### What is asked
Without pictures, output exactly the lines running from the line containing "How many objects" to the end of the listing below.

___ Task input

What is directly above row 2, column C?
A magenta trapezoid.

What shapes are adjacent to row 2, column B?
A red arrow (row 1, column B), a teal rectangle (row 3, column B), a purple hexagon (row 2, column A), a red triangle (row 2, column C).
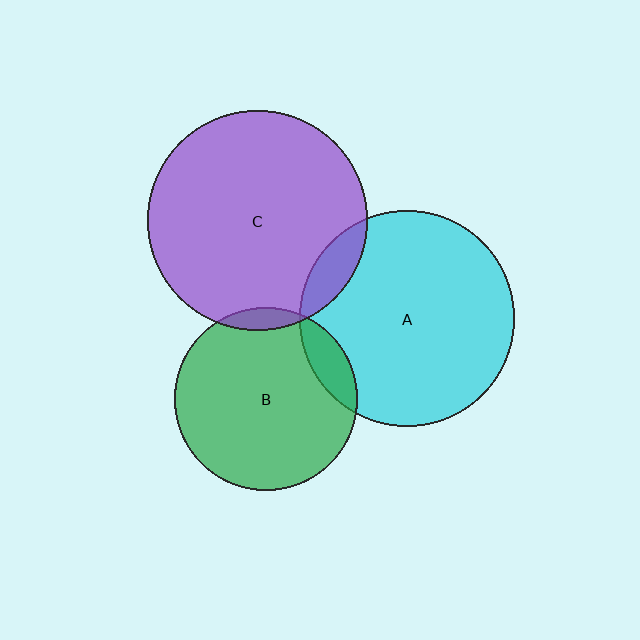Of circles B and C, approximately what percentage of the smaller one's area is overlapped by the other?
Approximately 5%.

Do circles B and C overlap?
Yes.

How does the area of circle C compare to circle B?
Approximately 1.4 times.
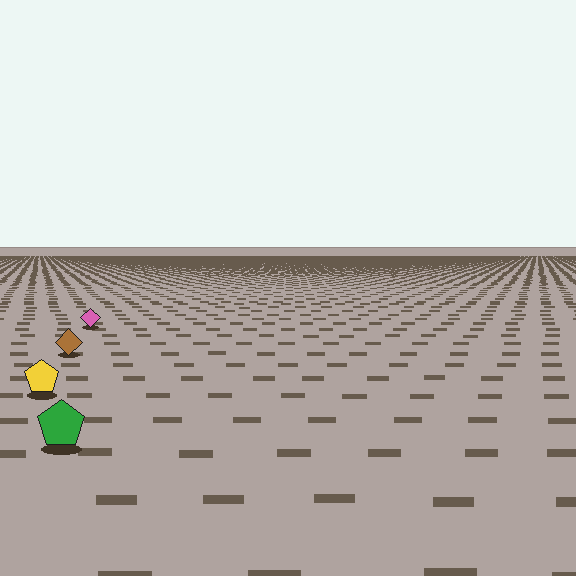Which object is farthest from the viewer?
The pink diamond is farthest from the viewer. It appears smaller and the ground texture around it is denser.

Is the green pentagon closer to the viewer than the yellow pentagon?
Yes. The green pentagon is closer — you can tell from the texture gradient: the ground texture is coarser near it.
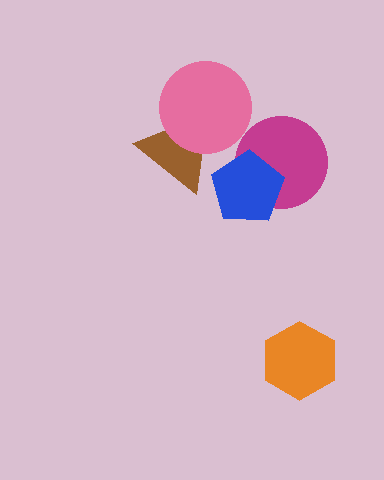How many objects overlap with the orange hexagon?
0 objects overlap with the orange hexagon.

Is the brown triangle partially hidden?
Yes, it is partially covered by another shape.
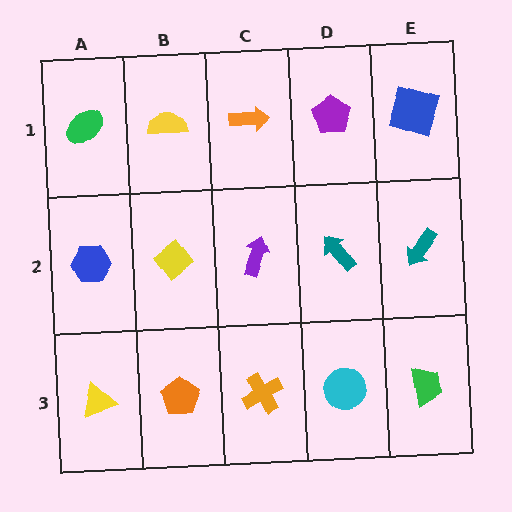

______

### Result of this exercise
How many objects overlap with the orange hexagon?
0 objects overlap with the orange hexagon.

Is the brown triangle partially hidden?
Yes, it is partially covered by another shape.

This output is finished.